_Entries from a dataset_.
start
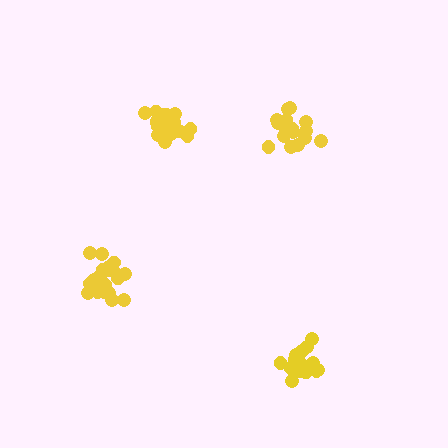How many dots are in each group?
Group 1: 20 dots, Group 2: 21 dots, Group 3: 21 dots, Group 4: 17 dots (79 total).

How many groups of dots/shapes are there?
There are 4 groups.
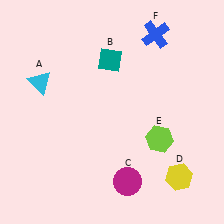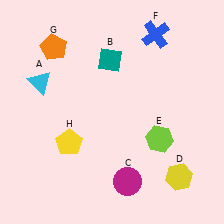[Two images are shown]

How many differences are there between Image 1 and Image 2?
There are 2 differences between the two images.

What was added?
An orange pentagon (G), a yellow pentagon (H) were added in Image 2.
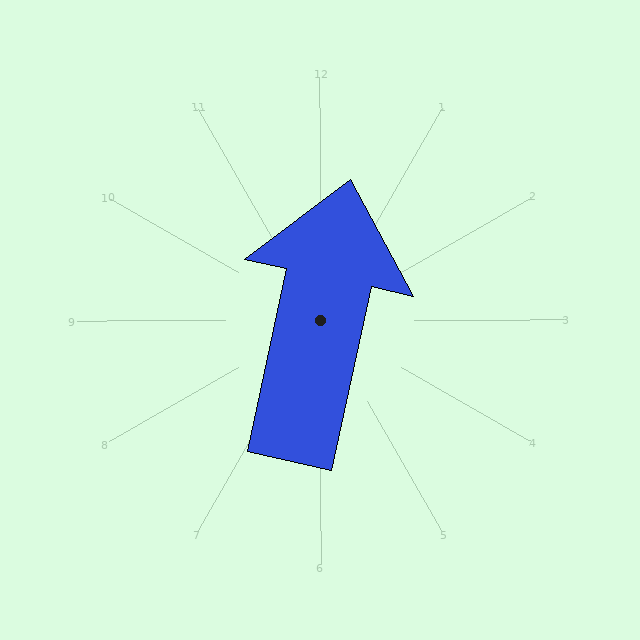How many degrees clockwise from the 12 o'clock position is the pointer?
Approximately 12 degrees.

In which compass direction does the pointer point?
North.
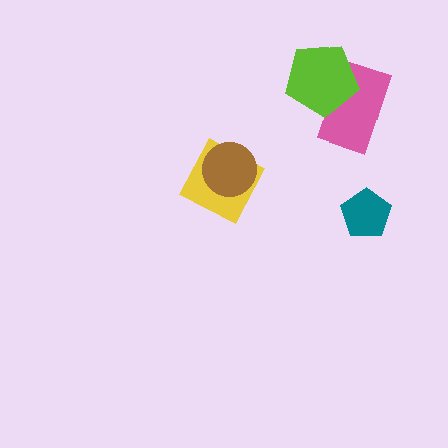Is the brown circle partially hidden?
No, no other shape covers it.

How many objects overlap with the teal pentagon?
0 objects overlap with the teal pentagon.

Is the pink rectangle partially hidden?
Yes, it is partially covered by another shape.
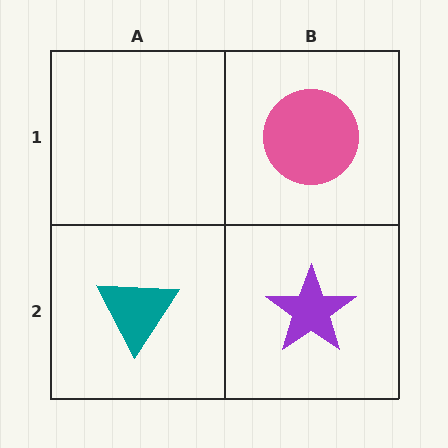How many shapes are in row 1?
1 shape.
end
_Work required_. Give every line back word for word and leave the pictures out.

_Final result_.
How many dots are in each group?
Group 1: 20 dots, Group 2: 21 dots, Group 3: 21 dots, Group 4: 17 dots (79 total).

How many groups of dots/shapes are there?
There are 4 groups.
[Two images are shown]

How many differences are there between Image 1 and Image 2?
There are 2 differences between the two images.

What was added?
An orange pentagon (G), a yellow pentagon (H) were added in Image 2.
How many degrees clockwise from the 12 o'clock position is the pointer?
Approximately 12 degrees.

In which compass direction does the pointer point?
North.
Is the brown circle partially hidden?
No, no other shape covers it.

How many objects overlap with the teal pentagon?
0 objects overlap with the teal pentagon.

Is the pink rectangle partially hidden?
Yes, it is partially covered by another shape.
How many shapes are in row 1?
1 shape.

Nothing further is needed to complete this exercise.